⟨
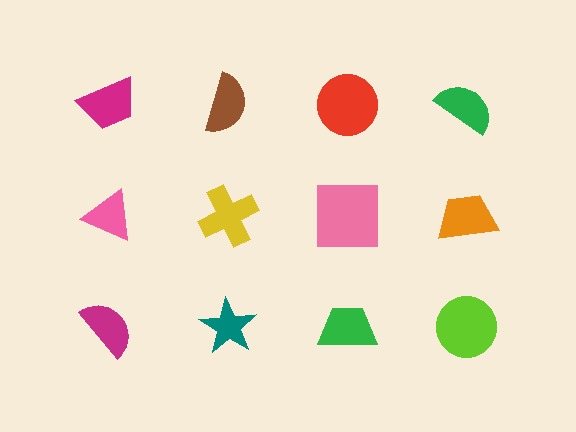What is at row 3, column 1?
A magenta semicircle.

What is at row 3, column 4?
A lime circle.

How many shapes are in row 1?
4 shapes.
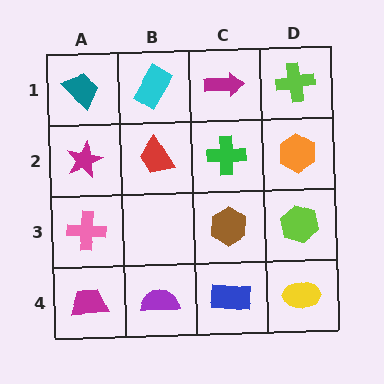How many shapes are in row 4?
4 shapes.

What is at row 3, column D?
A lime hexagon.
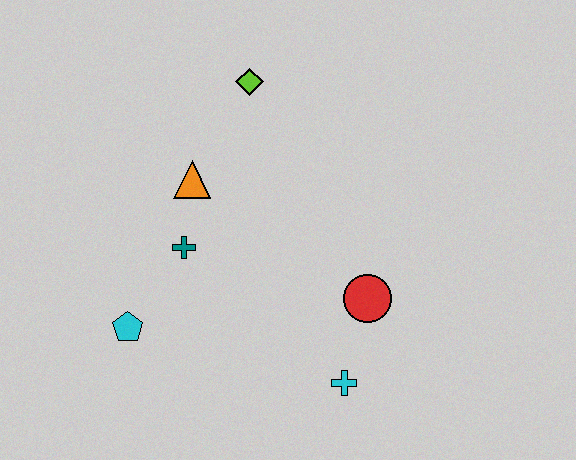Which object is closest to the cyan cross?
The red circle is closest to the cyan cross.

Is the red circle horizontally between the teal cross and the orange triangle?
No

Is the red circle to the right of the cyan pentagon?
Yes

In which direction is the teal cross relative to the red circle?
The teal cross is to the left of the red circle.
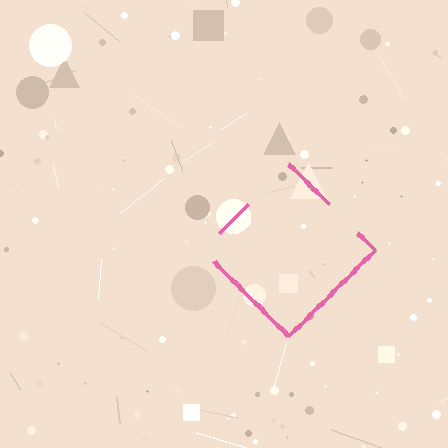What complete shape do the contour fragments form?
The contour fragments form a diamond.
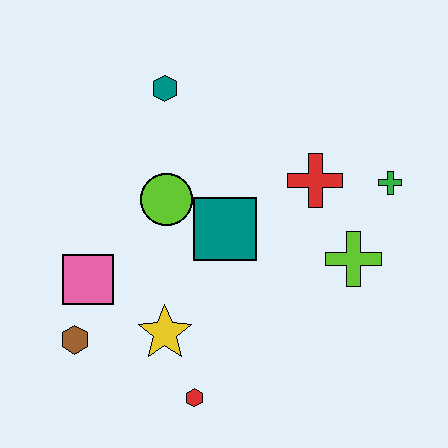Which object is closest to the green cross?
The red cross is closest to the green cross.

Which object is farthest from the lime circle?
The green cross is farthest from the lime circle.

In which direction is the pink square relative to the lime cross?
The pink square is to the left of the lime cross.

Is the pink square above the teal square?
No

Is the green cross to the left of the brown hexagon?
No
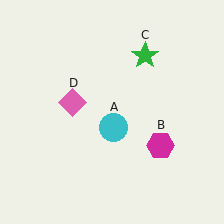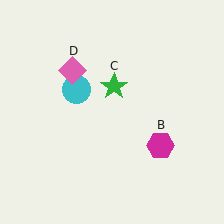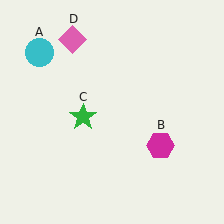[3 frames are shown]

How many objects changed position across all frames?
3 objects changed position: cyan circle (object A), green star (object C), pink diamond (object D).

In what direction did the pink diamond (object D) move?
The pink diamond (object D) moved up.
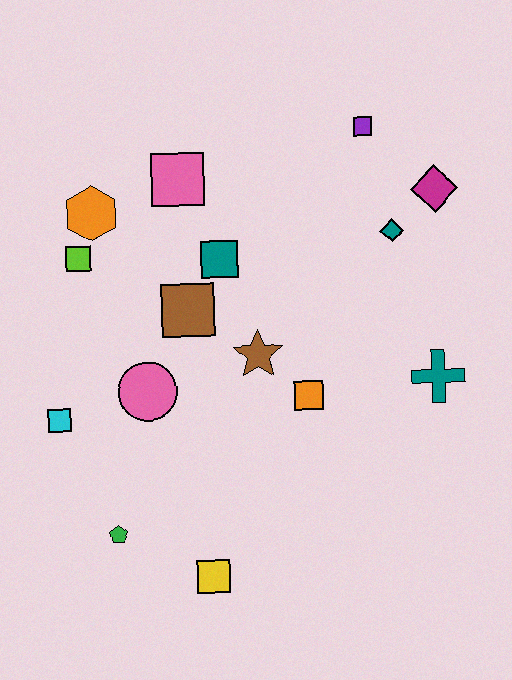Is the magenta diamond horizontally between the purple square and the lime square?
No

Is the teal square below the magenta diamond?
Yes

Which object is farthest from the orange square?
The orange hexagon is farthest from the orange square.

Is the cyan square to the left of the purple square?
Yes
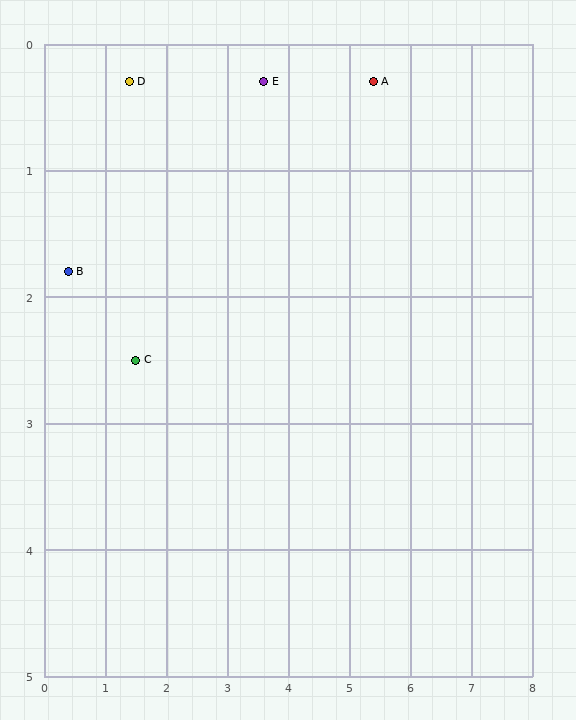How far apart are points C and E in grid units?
⟩
Problem requirements: Return each line of the data, keeping its wording exact and omitting pictures.

Response to this task:
What is at row 3, column 1?
A magenta semicircle.

What is at row 3, column 4?
A lime circle.

How many shapes are in row 1?
4 shapes.
How many shapes are in row 4?
4 shapes.

What is at row 3, column D?
A lime hexagon.
Which object is closest to the cyan cross?
The red circle is closest to the cyan cross.

Is the red circle horizontally between the teal cross and the orange triangle?
No

Is the red circle to the right of the cyan pentagon?
Yes

In which direction is the teal cross relative to the red circle?
The teal cross is to the left of the red circle.
What complete shape do the contour fragments form?
The contour fragments form a diamond.
Which object is closest to the green cross?
The red cross is closest to the green cross.

Which object is farthest from the lime circle?
The green cross is farthest from the lime circle.

In which direction is the pink square relative to the lime cross?
The pink square is to the left of the lime cross.

Is the pink square above the teal square?
No

Is the green cross to the left of the brown hexagon?
No
[3 frames are shown]

How many objects changed position across all frames?
3 objects changed position: cyan circle (object A), green star (object C), pink diamond (object D).

In what direction did the pink diamond (object D) move?
The pink diamond (object D) moved up.
Is the magenta diamond horizontally between the purple square and the lime square?
No

Is the teal square below the magenta diamond?
Yes

Which object is farthest from the orange square?
The orange hexagon is farthest from the orange square.

Is the cyan square to the left of the purple square?
Yes
How far apart are points C and E in grid units?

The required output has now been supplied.